## STATED GOAL
Produce an exact copy of all the data below, dropping every image.

※ ※ ※

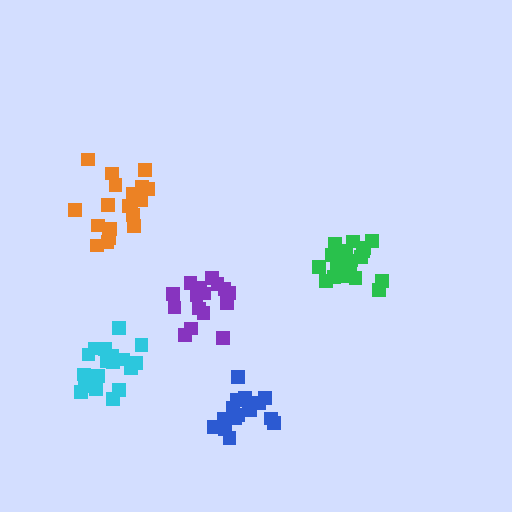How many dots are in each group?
Group 1: 20 dots, Group 2: 20 dots, Group 3: 17 dots, Group 4: 16 dots, Group 5: 18 dots (91 total).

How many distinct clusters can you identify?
There are 5 distinct clusters.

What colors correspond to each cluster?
The clusters are colored: orange, green, blue, purple, cyan.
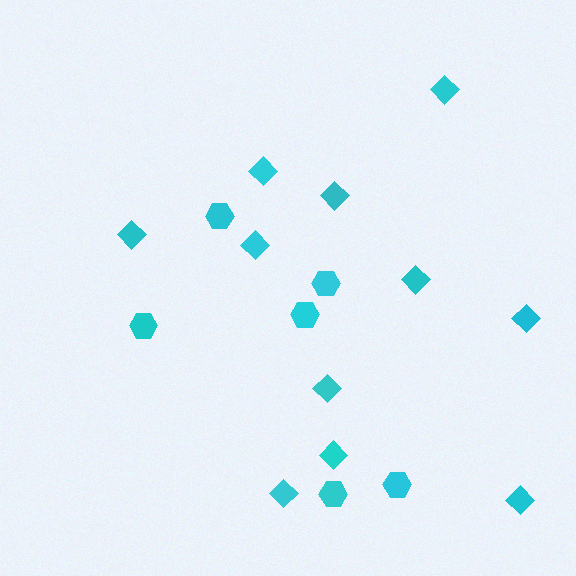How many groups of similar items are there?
There are 2 groups: one group of diamonds (11) and one group of hexagons (6).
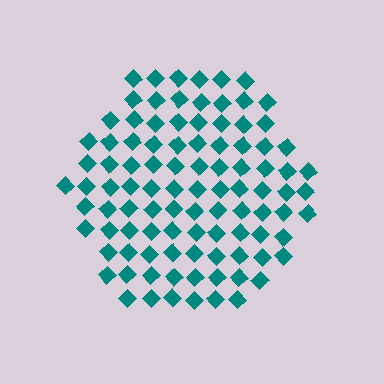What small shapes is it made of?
It is made of small diamonds.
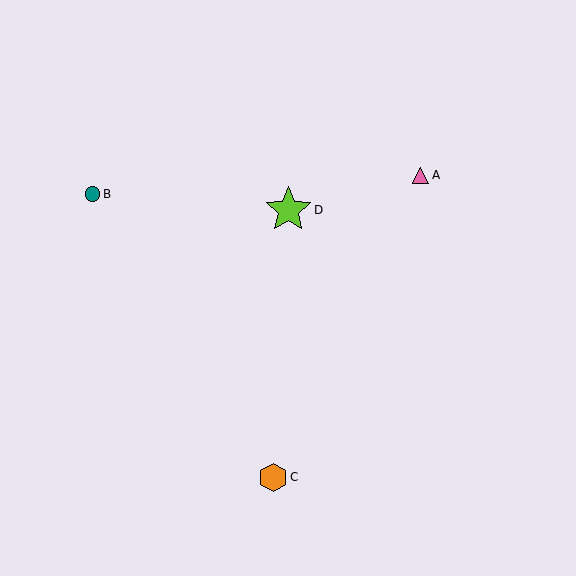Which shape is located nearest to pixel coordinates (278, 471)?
The orange hexagon (labeled C) at (273, 477) is nearest to that location.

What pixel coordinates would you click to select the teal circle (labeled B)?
Click at (93, 194) to select the teal circle B.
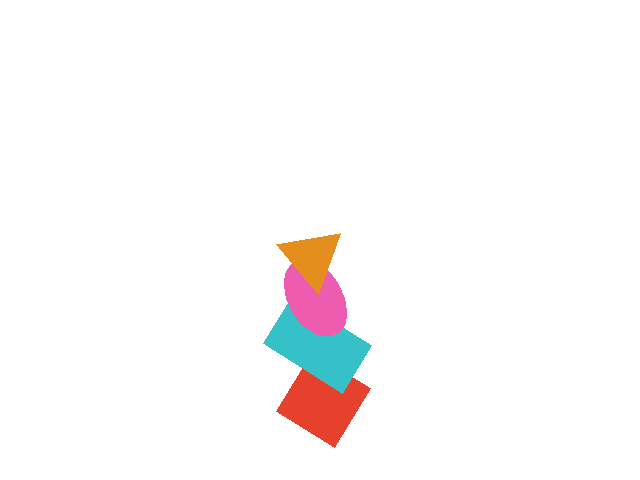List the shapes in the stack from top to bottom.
From top to bottom: the orange triangle, the pink ellipse, the cyan rectangle, the red diamond.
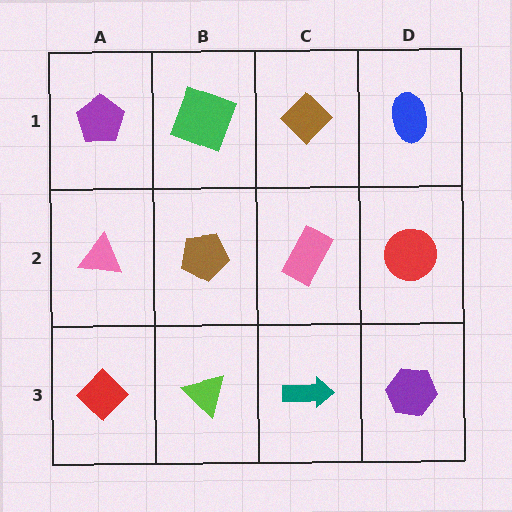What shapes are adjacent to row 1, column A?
A pink triangle (row 2, column A), a green square (row 1, column B).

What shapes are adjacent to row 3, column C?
A pink rectangle (row 2, column C), a lime triangle (row 3, column B), a purple hexagon (row 3, column D).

※ ※ ※

## SOLUTION FOR THIS EXERCISE
How many dots are in each group?
Group 1: 20 dots, Group 2: 20 dots, Group 3: 17 dots, Group 4: 16 dots, Group 5: 18 dots (91 total).

How many distinct clusters can you identify?
There are 5 distinct clusters.

What colors correspond to each cluster?
The clusters are colored: orange, green, blue, purple, cyan.
How many groups of similar items are there?
There are 2 groups: one group of diamonds (11) and one group of hexagons (6).
What small shapes is it made of?
It is made of small diamonds.
Which shape is located nearest to pixel coordinates (278, 471)?
The orange hexagon (labeled C) at (273, 477) is nearest to that location.

What pixel coordinates would you click to select the teal circle (labeled B)?
Click at (93, 194) to select the teal circle B.
List the shapes in the stack from top to bottom.
From top to bottom: the orange triangle, the pink ellipse, the cyan rectangle, the red diamond.
What shapes are adjacent to row 1, column A?
A pink triangle (row 2, column A), a green square (row 1, column B).

What shapes are adjacent to row 3, column C?
A pink rectangle (row 2, column C), a lime triangle (row 3, column B), a purple hexagon (row 3, column D).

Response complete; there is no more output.